**DESCRIPTION OF THE TASK:** In the records that follow, the lines from the one containing "What shape is hidden in the image?" to the one containing "What is the approximate distance in pixels between points B", inclusive, are to be given again exactly.

**RECORDS FOR THE EXERCISE:**
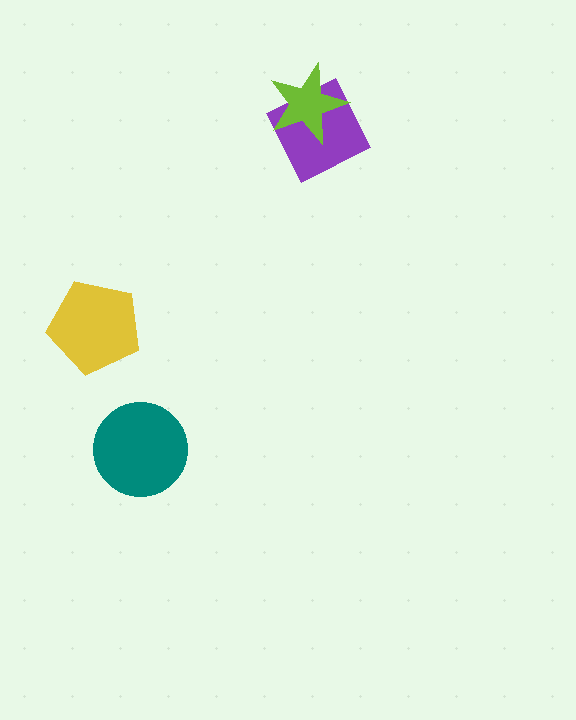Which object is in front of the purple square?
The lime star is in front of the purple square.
--
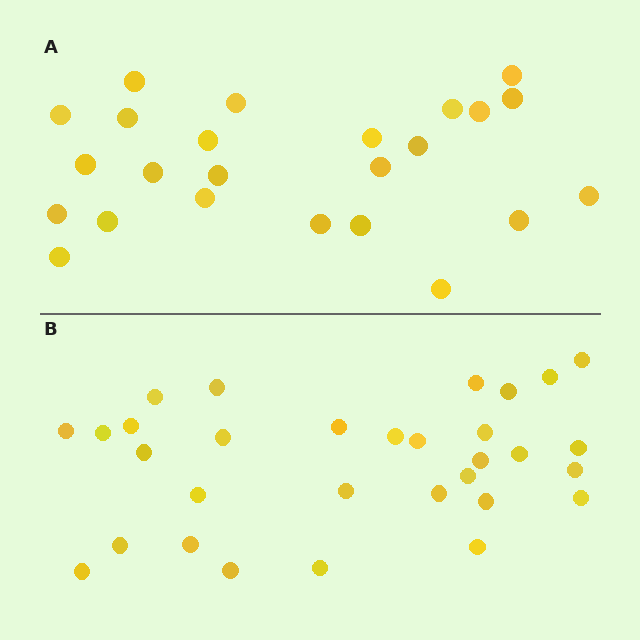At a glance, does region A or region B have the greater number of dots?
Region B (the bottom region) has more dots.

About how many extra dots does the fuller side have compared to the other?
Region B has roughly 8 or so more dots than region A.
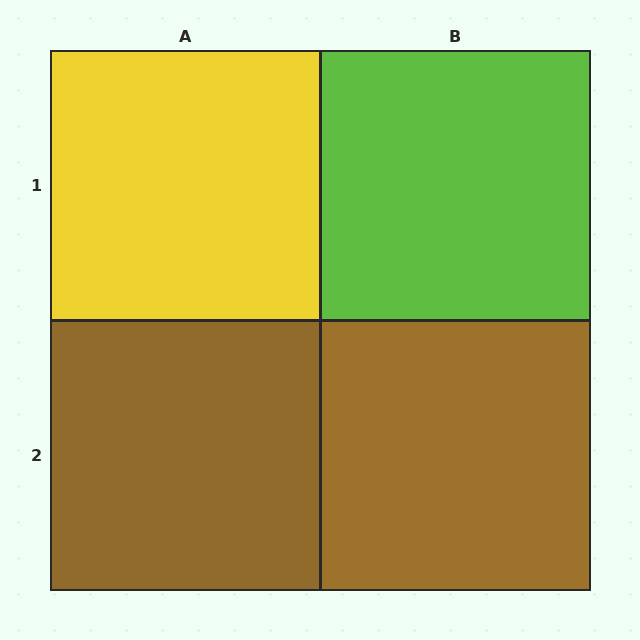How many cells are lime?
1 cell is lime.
* * *
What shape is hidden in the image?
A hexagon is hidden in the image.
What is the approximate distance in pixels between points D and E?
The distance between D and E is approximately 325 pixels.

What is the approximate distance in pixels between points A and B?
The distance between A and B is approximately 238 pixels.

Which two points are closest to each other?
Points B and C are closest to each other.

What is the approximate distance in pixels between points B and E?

**SOLUTION:**
What shape is hidden in the image?
A hexagon is hidden in the image.
What is the approximate distance in pixels between points D and E?
The distance between D and E is approximately 325 pixels.

What is the approximate distance in pixels between points A and B?
The distance between A and B is approximately 238 pixels.

Which two points are closest to each other?
Points B and C are closest to each other.

What is the approximate distance in pixels between points B and E?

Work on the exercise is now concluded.